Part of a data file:
- - - - - - -
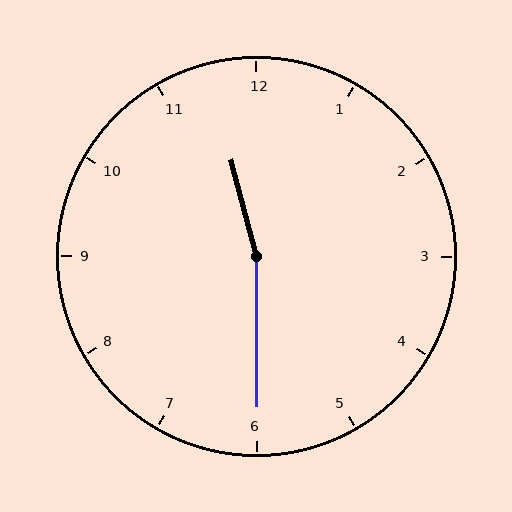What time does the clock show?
11:30.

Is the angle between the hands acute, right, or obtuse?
It is obtuse.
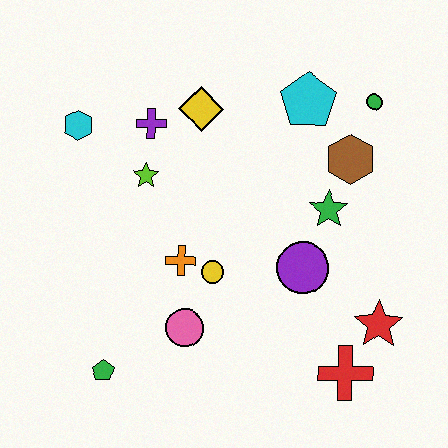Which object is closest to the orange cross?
The yellow circle is closest to the orange cross.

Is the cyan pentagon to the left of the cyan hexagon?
No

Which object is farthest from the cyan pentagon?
The green pentagon is farthest from the cyan pentagon.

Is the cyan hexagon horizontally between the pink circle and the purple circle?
No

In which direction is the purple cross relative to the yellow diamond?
The purple cross is to the left of the yellow diamond.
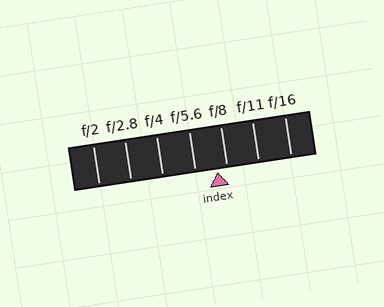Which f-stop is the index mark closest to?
The index mark is closest to f/8.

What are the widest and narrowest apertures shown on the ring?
The widest aperture shown is f/2 and the narrowest is f/16.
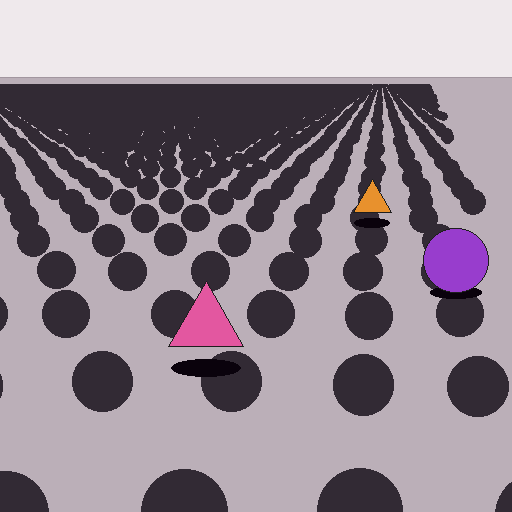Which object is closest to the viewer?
The pink triangle is closest. The texture marks near it are larger and more spread out.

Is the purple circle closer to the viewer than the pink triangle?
No. The pink triangle is closer — you can tell from the texture gradient: the ground texture is coarser near it.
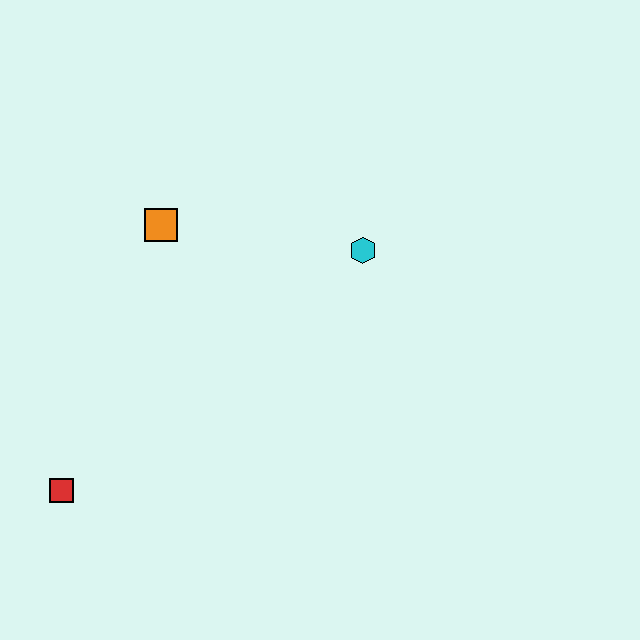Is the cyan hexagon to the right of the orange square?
Yes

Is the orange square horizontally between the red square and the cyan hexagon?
Yes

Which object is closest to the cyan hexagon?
The orange square is closest to the cyan hexagon.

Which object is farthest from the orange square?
The red square is farthest from the orange square.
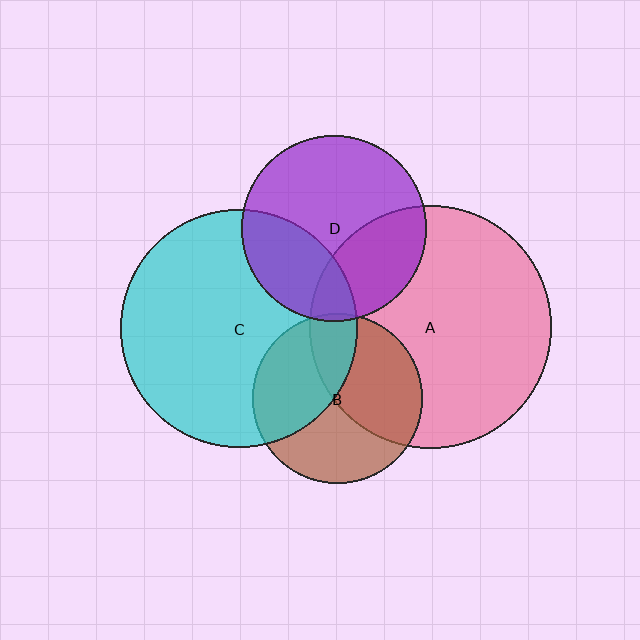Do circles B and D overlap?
Yes.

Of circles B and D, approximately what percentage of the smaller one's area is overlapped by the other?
Approximately 5%.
- - - - - - -
■ **Work required**
Transcribe all of the records above character for character. Exclude the pictures.

■ **Exercise solution**
What time does the clock show?
11:30.

Is the angle between the hands acute, right, or obtuse?
It is obtuse.
Which object is closest to the orange cross?
The yellow circle is closest to the orange cross.

Is the cyan pentagon to the left of the cyan hexagon?
No

Which object is farthest from the cyan pentagon?
The green pentagon is farthest from the cyan pentagon.

Is the cyan hexagon horizontally between the pink circle and the purple circle?
No

In which direction is the purple cross relative to the yellow diamond?
The purple cross is to the left of the yellow diamond.
Which f-stop is the index mark closest to?
The index mark is closest to f/8.

What are the widest and narrowest apertures shown on the ring?
The widest aperture shown is f/2 and the narrowest is f/16.
Which object is closest to the viewer?
The pink triangle is closest. The texture marks near it are larger and more spread out.

Is the purple circle closer to the viewer than the pink triangle?
No. The pink triangle is closer — you can tell from the texture gradient: the ground texture is coarser near it.
Is the cyan hexagon to the right of the orange square?
Yes

Is the orange square horizontally between the red square and the cyan hexagon?
Yes

Which object is closest to the cyan hexagon?
The orange square is closest to the cyan hexagon.

Which object is farthest from the orange square?
The red square is farthest from the orange square.
Do circles B and D overlap?
Yes.

Of circles B and D, approximately what percentage of the smaller one's area is overlapped by the other?
Approximately 5%.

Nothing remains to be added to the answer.